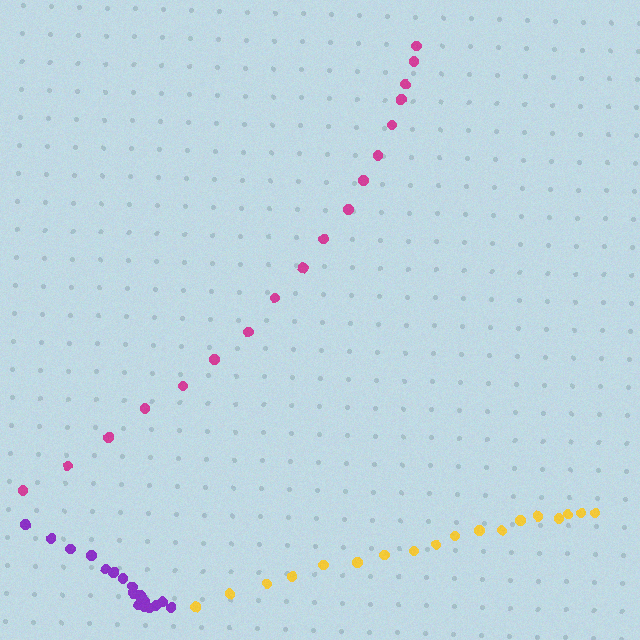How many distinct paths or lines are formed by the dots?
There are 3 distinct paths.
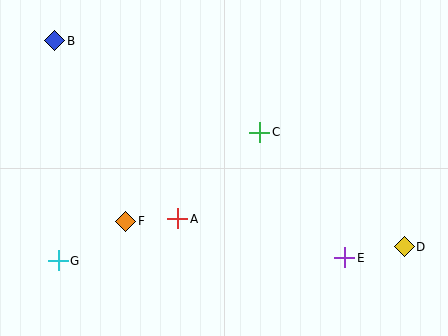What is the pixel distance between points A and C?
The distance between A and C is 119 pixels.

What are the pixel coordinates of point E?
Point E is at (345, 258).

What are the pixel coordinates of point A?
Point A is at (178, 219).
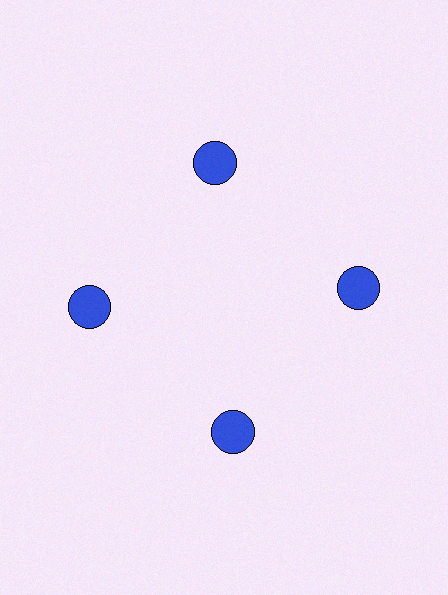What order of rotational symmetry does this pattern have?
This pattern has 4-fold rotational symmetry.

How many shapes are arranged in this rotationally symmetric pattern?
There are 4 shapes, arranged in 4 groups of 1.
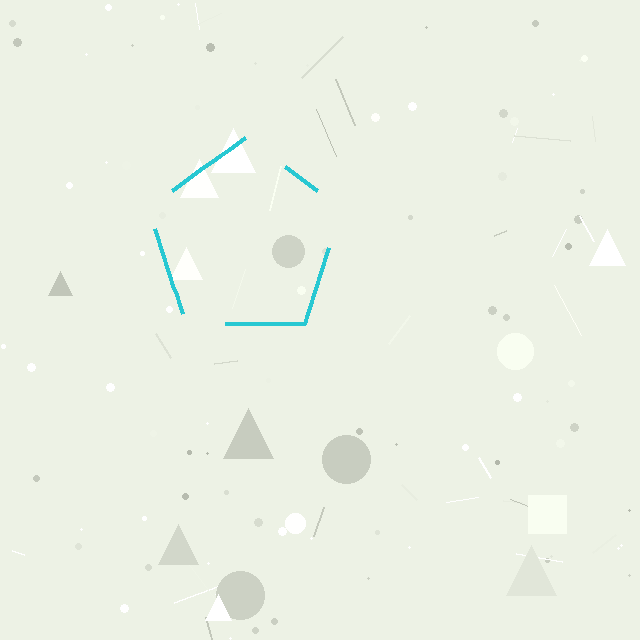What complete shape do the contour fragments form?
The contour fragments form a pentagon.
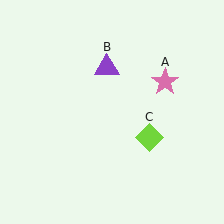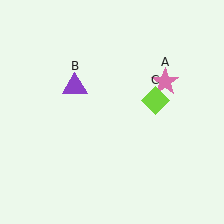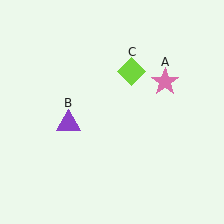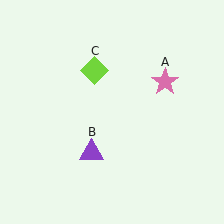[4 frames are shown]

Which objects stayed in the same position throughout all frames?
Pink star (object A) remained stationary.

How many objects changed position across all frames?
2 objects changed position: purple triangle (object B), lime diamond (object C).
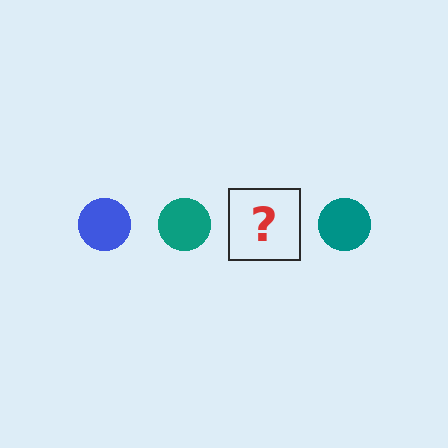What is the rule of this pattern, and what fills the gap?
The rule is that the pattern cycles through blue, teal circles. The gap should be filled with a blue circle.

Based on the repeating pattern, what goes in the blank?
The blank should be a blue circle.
********************
Copy the listing word for word, excluding its pictures.

How many distinct paths or lines are formed by the dots?
There are 3 distinct paths.
What is the pixel distance between points A and C?
The distance between A and C is 119 pixels.

What are the pixel coordinates of point E?
Point E is at (345, 258).

What are the pixel coordinates of point A?
Point A is at (178, 219).
What order of rotational symmetry does this pattern have?
This pattern has 4-fold rotational symmetry.

How many shapes are arranged in this rotationally symmetric pattern?
There are 4 shapes, arranged in 4 groups of 1.
What complete shape do the contour fragments form?
The contour fragments form a pentagon.
[4 frames are shown]

Which objects stayed in the same position throughout all frames?
Pink star (object A) remained stationary.

How many objects changed position across all frames?
2 objects changed position: purple triangle (object B), lime diamond (object C).
What is the rule of this pattern, and what fills the gap?
The rule is that the pattern cycles through blue, teal circles. The gap should be filled with a blue circle.

Based on the repeating pattern, what goes in the blank?
The blank should be a blue circle.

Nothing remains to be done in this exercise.